### Directions for this task
Keep the images out and copy every entry below exactly.

### Stored data
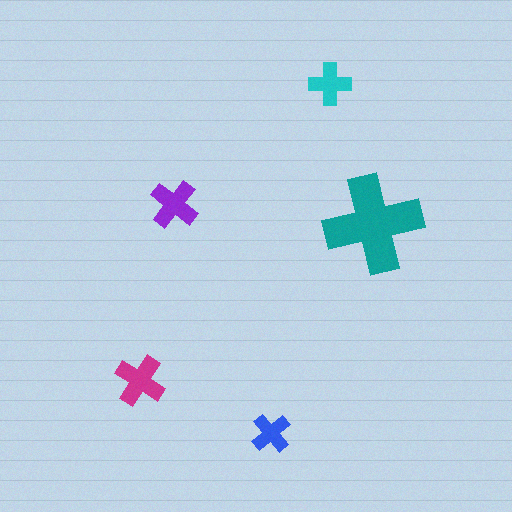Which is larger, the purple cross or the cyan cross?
The purple one.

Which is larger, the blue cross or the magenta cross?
The magenta one.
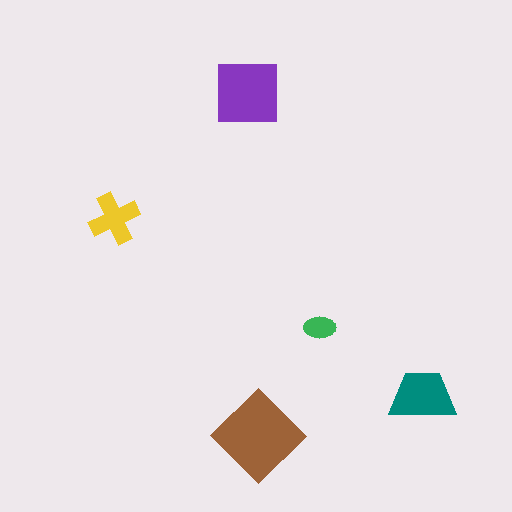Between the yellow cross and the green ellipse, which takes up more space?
The yellow cross.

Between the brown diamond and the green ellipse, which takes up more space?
The brown diamond.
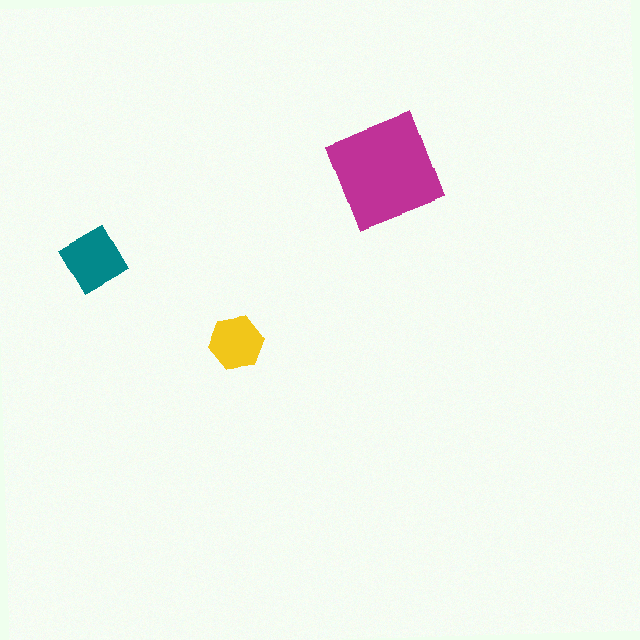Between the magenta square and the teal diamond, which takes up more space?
The magenta square.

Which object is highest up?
The magenta square is topmost.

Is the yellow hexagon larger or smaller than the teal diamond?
Smaller.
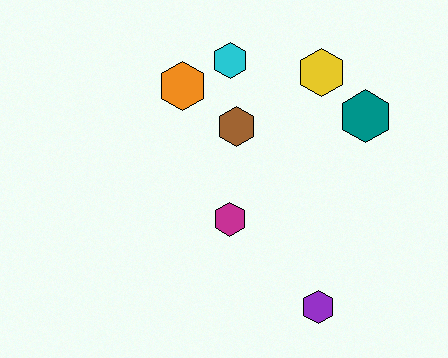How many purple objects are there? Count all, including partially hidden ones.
There is 1 purple object.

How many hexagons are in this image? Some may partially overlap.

### Right answer
Which is larger, the purple cross or the cyan cross?
The purple one.

Which is larger, the blue cross or the magenta cross?
The magenta one.
Between the yellow cross and the green ellipse, which takes up more space?
The yellow cross.

Between the brown diamond and the green ellipse, which takes up more space?
The brown diamond.
Between the magenta square and the teal diamond, which takes up more space?
The magenta square.

Which object is highest up?
The magenta square is topmost.

Is the yellow hexagon larger or smaller than the teal diamond?
Smaller.
How many purple objects are there? Count all, including partially hidden ones.
There is 1 purple object.

How many hexagons are in this image? Some may partially overlap.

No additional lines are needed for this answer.